Task to carry out: Of the material below, the lines to be retyped are those from the line containing "How many objects" through the line containing "What is at row 1, column B?", inclusive; reproduce them exactly.

(Geometric shape question records)
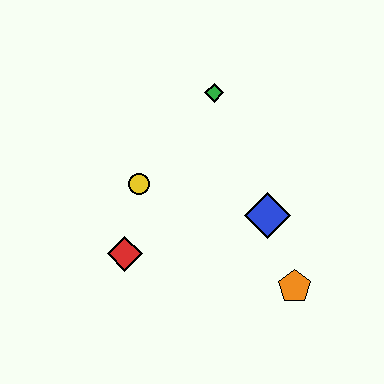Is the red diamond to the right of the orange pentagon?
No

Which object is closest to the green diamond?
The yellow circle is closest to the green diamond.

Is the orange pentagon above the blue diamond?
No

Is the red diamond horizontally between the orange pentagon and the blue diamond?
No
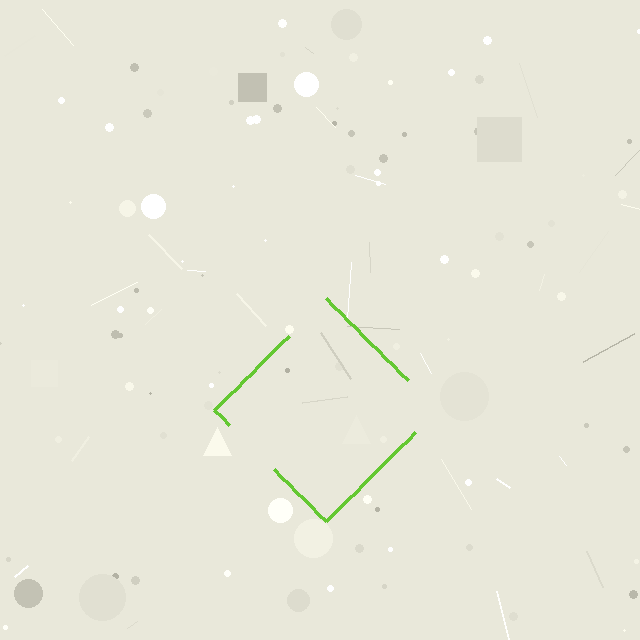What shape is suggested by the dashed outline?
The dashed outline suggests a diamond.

==

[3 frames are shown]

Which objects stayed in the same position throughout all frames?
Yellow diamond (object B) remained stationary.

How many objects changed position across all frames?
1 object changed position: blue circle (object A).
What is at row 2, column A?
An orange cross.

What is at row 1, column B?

Output for this task:
How many objects changed position across all frames?
1 object changed position: blue circle (object A).
What is at row 2, column A?
An orange cross.

What is at row 1, column B?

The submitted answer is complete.